▶ Dataset excerpts
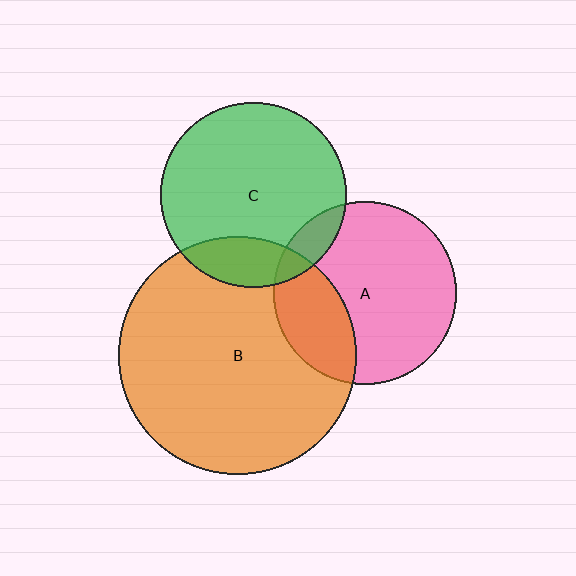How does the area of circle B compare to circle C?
Approximately 1.7 times.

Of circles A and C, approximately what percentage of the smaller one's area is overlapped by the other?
Approximately 10%.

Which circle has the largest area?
Circle B (orange).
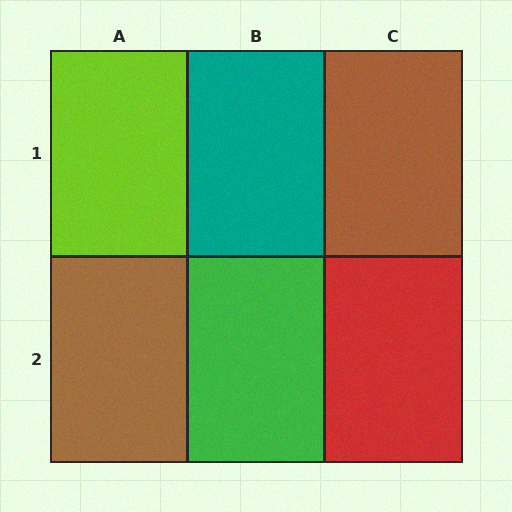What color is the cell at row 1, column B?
Teal.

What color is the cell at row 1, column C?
Brown.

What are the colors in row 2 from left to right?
Brown, green, red.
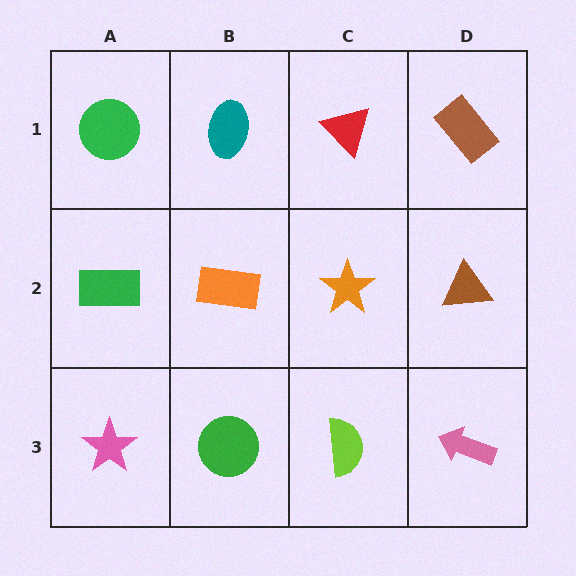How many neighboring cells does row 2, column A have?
3.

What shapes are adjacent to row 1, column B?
An orange rectangle (row 2, column B), a green circle (row 1, column A), a red triangle (row 1, column C).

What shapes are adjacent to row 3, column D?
A brown triangle (row 2, column D), a lime semicircle (row 3, column C).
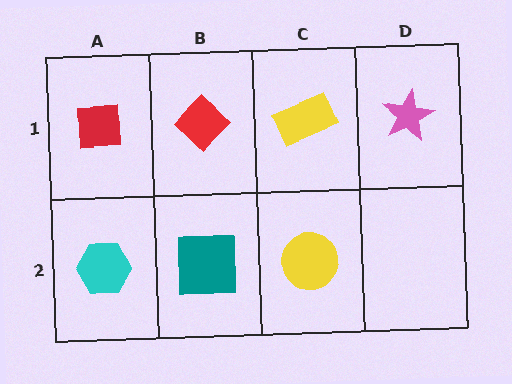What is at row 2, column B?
A teal square.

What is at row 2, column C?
A yellow circle.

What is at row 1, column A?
A red square.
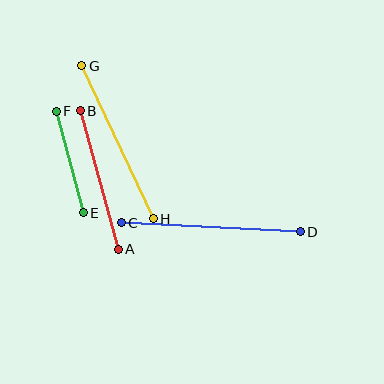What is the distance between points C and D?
The distance is approximately 179 pixels.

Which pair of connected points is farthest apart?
Points C and D are farthest apart.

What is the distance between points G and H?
The distance is approximately 169 pixels.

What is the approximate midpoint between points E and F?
The midpoint is at approximately (70, 162) pixels.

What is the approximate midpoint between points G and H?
The midpoint is at approximately (118, 142) pixels.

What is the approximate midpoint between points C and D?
The midpoint is at approximately (211, 227) pixels.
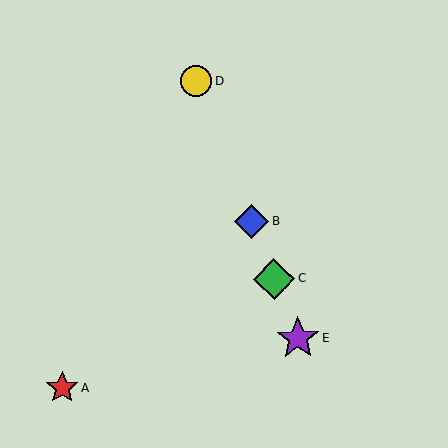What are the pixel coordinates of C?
Object C is at (274, 279).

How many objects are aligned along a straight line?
4 objects (B, C, D, E) are aligned along a straight line.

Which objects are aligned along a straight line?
Objects B, C, D, E are aligned along a straight line.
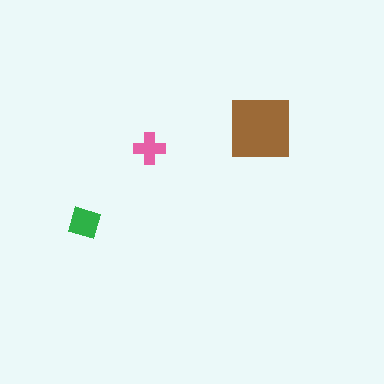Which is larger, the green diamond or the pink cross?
The green diamond.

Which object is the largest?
The brown square.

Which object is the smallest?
The pink cross.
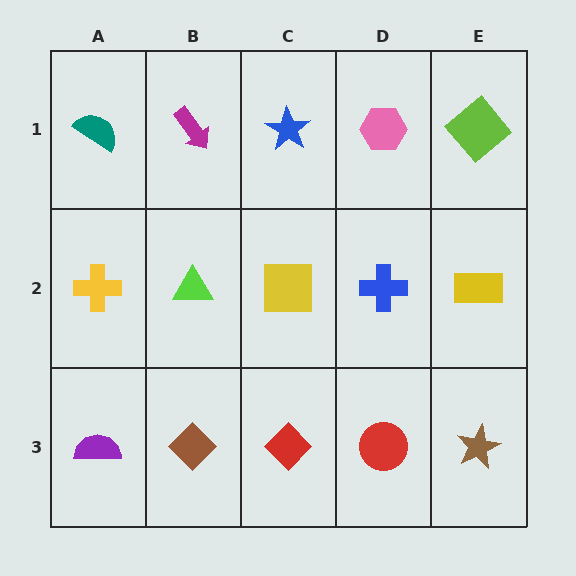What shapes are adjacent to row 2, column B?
A magenta arrow (row 1, column B), a brown diamond (row 3, column B), a yellow cross (row 2, column A), a yellow square (row 2, column C).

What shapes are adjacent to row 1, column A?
A yellow cross (row 2, column A), a magenta arrow (row 1, column B).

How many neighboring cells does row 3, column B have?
3.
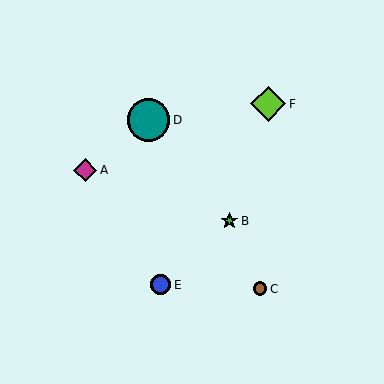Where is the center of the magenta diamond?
The center of the magenta diamond is at (85, 170).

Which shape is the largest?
The teal circle (labeled D) is the largest.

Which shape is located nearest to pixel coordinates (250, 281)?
The brown circle (labeled C) at (260, 289) is nearest to that location.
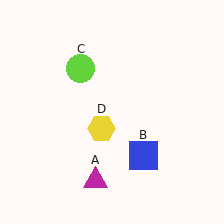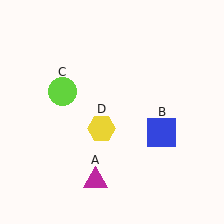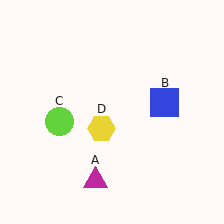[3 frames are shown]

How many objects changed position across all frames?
2 objects changed position: blue square (object B), lime circle (object C).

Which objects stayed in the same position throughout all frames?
Magenta triangle (object A) and yellow hexagon (object D) remained stationary.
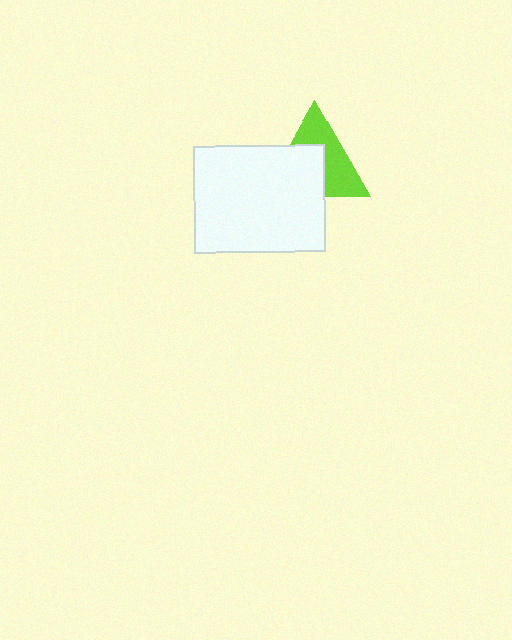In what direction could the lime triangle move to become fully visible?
The lime triangle could move toward the upper-right. That would shift it out from behind the white rectangle entirely.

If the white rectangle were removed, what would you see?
You would see the complete lime triangle.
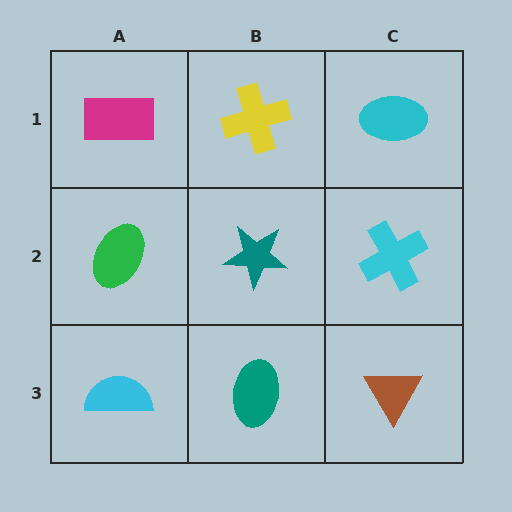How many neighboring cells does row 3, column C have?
2.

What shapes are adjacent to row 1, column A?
A green ellipse (row 2, column A), a yellow cross (row 1, column B).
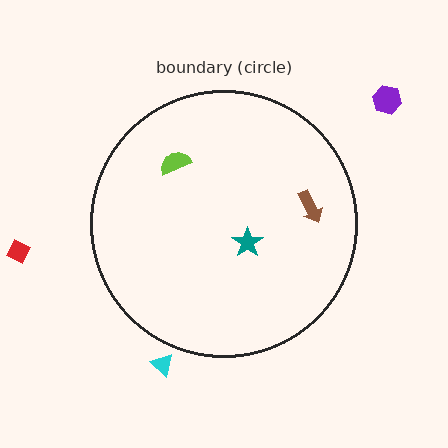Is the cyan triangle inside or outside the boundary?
Outside.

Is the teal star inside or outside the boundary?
Inside.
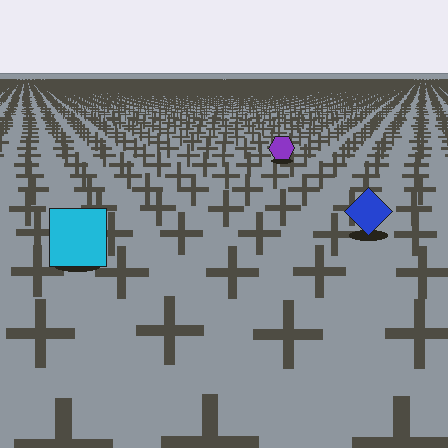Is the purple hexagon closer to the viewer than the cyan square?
No. The cyan square is closer — you can tell from the texture gradient: the ground texture is coarser near it.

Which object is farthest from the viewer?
The purple hexagon is farthest from the viewer. It appears smaller and the ground texture around it is denser.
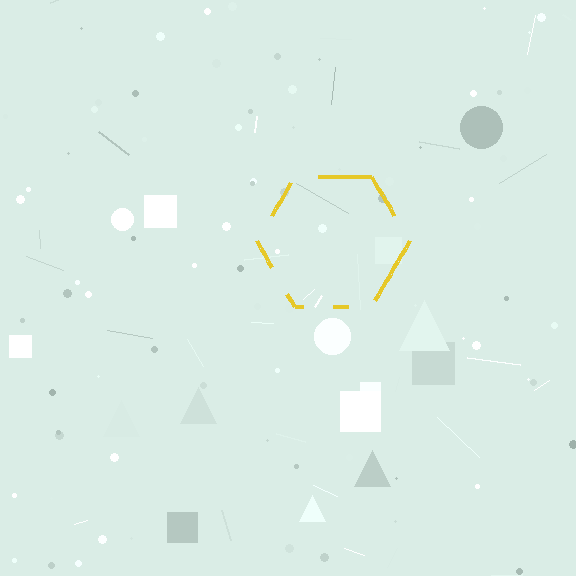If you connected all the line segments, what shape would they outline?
They would outline a hexagon.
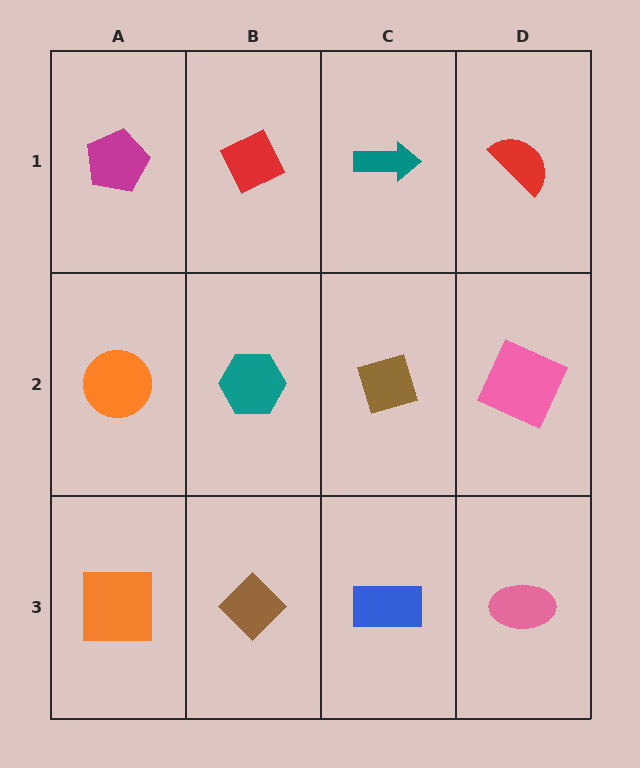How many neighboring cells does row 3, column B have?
3.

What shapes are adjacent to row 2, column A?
A magenta pentagon (row 1, column A), an orange square (row 3, column A), a teal hexagon (row 2, column B).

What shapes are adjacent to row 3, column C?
A brown diamond (row 2, column C), a brown diamond (row 3, column B), a pink ellipse (row 3, column D).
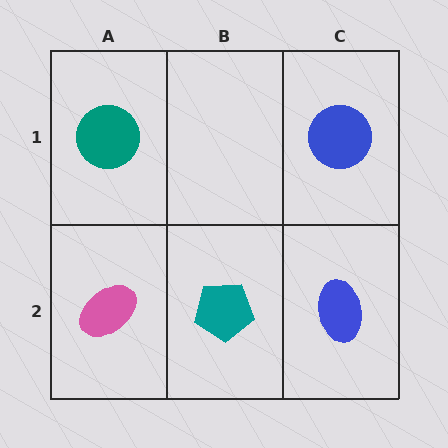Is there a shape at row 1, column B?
No, that cell is empty.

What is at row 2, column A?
A pink ellipse.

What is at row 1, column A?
A teal circle.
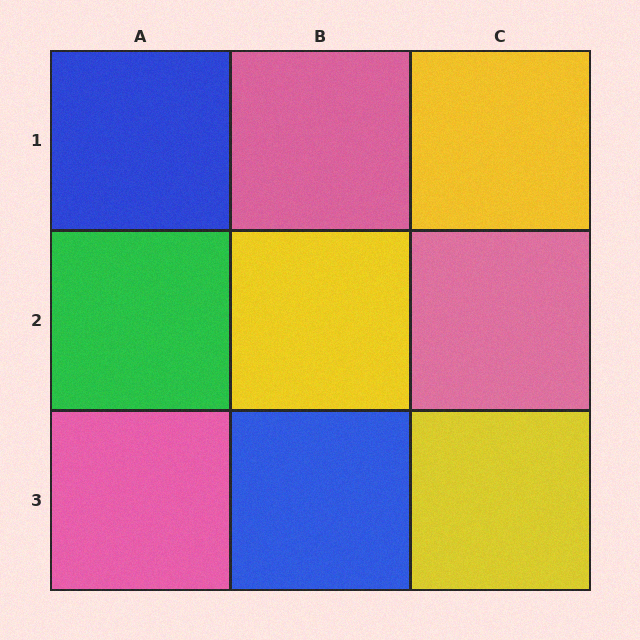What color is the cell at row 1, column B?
Pink.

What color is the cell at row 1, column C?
Yellow.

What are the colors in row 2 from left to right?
Green, yellow, pink.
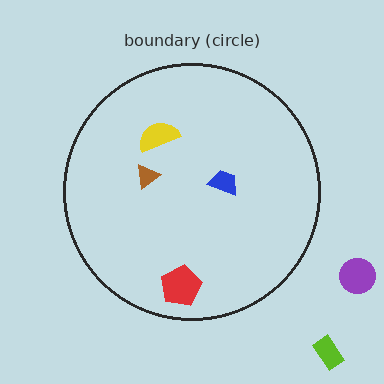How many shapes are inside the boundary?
4 inside, 2 outside.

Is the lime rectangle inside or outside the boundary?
Outside.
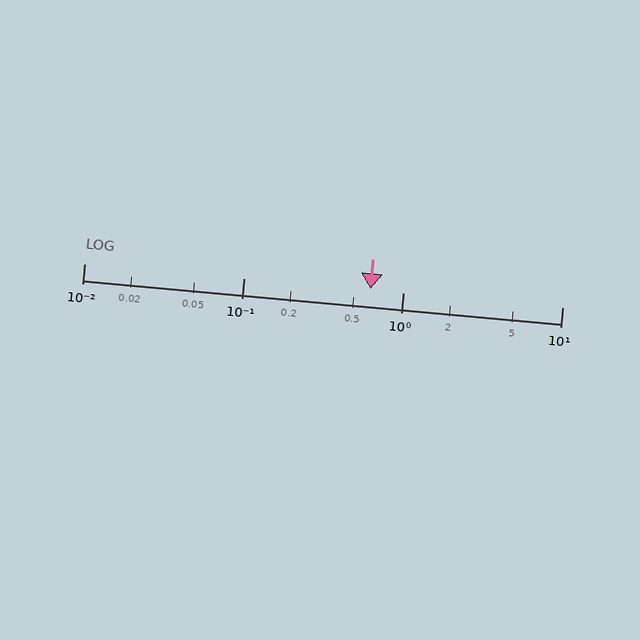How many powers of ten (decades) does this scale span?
The scale spans 3 decades, from 0.01 to 10.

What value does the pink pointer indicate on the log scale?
The pointer indicates approximately 0.63.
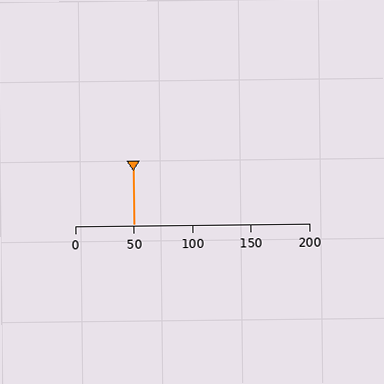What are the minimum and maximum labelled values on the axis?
The axis runs from 0 to 200.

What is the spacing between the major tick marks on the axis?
The major ticks are spaced 50 apart.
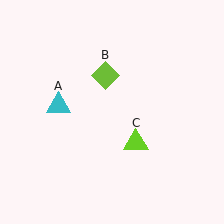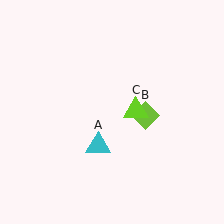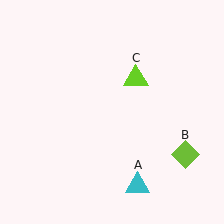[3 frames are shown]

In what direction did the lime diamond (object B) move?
The lime diamond (object B) moved down and to the right.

▶ INSTRUCTIONS TO FOLLOW
Exclude the pictures. Write out the remaining data exactly.

▶ RESULT OF THIS TASK
How does the area of circle B compare to circle C?
Approximately 1.7 times.

Of circles A and C, approximately what percentage of the smaller one's area is overlapped by the other?
Approximately 10%.

Which circle has the largest area?
Circle B (orange).
What color is the cell at row 1, column B?
Teal.

What color is the cell at row 1, column C?
Brown.

What are the colors in row 2 from left to right?
Brown, green, red.
How many neighboring cells does row 2, column A have?
3.

What shapes are adjacent to row 1, column B?
An orange rectangle (row 2, column B), a green circle (row 1, column A), a red triangle (row 1, column C).

What shapes are adjacent to row 3, column D?
A brown triangle (row 2, column D), a lime semicircle (row 3, column C).
What is at row 2, column B?
A teal square.

What is at row 2, column C?
A yellow circle.

What is at row 1, column A?
A red square.
What is the distance between points C and D?
The distance is approximately 179 pixels.

Which pair of connected points is farthest apart?
Points C and D are farthest apart.

What is the distance between points G and H?
The distance is approximately 169 pixels.

What is the approximate midpoint between points E and F?
The midpoint is at approximately (70, 162) pixels.

What is the approximate midpoint between points G and H?
The midpoint is at approximately (118, 142) pixels.

What is the approximate midpoint between points C and D?
The midpoint is at approximately (211, 227) pixels.
What are the pixel coordinates of C?
Object C is at (274, 279).

How many objects are aligned along a straight line?
4 objects (B, C, D, E) are aligned along a straight line.

Which objects are aligned along a straight line?
Objects B, C, D, E are aligned along a straight line.
Which is larger, the green diamond or the pink cross?
The green diamond.

Which object is the largest?
The brown square.

Which object is the smallest?
The pink cross.
What shapes are adjacent to row 2, column B?
A magenta arrow (row 1, column B), a brown diamond (row 3, column B), a yellow cross (row 2, column A), a yellow square (row 2, column C).

What shapes are adjacent to row 1, column A?
A yellow cross (row 2, column A), a magenta arrow (row 1, column B).

How many neighboring cells does row 3, column B have?
3.
Where is the center of the magenta diamond?
The center of the magenta diamond is at (85, 170).

Which shape is the largest?
The teal circle (labeled D) is the largest.

Which shape is located nearest to pixel coordinates (250, 281)?
The brown circle (labeled C) at (260, 289) is nearest to that location.
[3 frames are shown]

How many objects changed position across all frames?
2 objects changed position: blue square (object B), lime circle (object C).

Which objects stayed in the same position throughout all frames?
Magenta triangle (object A) and yellow hexagon (object D) remained stationary.
In what direction could the lime triangle move to become fully visible?
The lime triangle could move toward the upper-right. That would shift it out from behind the white rectangle entirely.

If the white rectangle were removed, what would you see?
You would see the complete lime triangle.
How many neighboring cells does row 3, column C have?
2.

What shapes are adjacent to row 1, column A?
A green ellipse (row 2, column A), a yellow cross (row 1, column B).
Is the cyan triangle inside or outside the boundary?
Outside.

Is the teal star inside or outside the boundary?
Inside.
Is the purple hexagon closer to the viewer than the cyan square?
No. The cyan square is closer — you can tell from the texture gradient: the ground texture is coarser near it.

Which object is farthest from the viewer?
The purple hexagon is farthest from the viewer. It appears smaller and the ground texture around it is denser.
If you connected all the line segments, what shape would they outline?
They would outline a hexagon.
How many neighboring cells does row 3, column B have?
3.

What shapes are adjacent to row 2, column A?
A magenta pentagon (row 1, column A), an orange square (row 3, column A), a teal hexagon (row 2, column B).

What shapes are adjacent to row 3, column C?
A brown diamond (row 2, column C), a brown diamond (row 3, column B), a pink ellipse (row 3, column D).
Is there a shape at row 1, column B?
No, that cell is empty.

What is at row 2, column A?
A pink ellipse.

What is at row 1, column A?
A teal circle.
What color is the cell at row 1, column B?
Pink.

What color is the cell at row 1, column C?
Yellow.

What are the colors in row 2 from left to right?
Green, yellow, pink.
How many shapes are inside the boundary?
4 inside, 2 outside.

Is the lime rectangle inside or outside the boundary?
Outside.
How many powers of ten (decades) does this scale span?
The scale spans 3 decades, from 0.01 to 10.

What value does the pink pointer indicate on the log scale?
The pointer indicates approximately 0.63.
What are the minimum and maximum labelled values on the axis?
The axis runs from 0 to 200.

What is the spacing between the major tick marks on the axis?
The major ticks are spaced 50 apart.
[3 frames are shown]

In what direction did the lime diamond (object B) move?
The lime diamond (object B) moved down and to the right.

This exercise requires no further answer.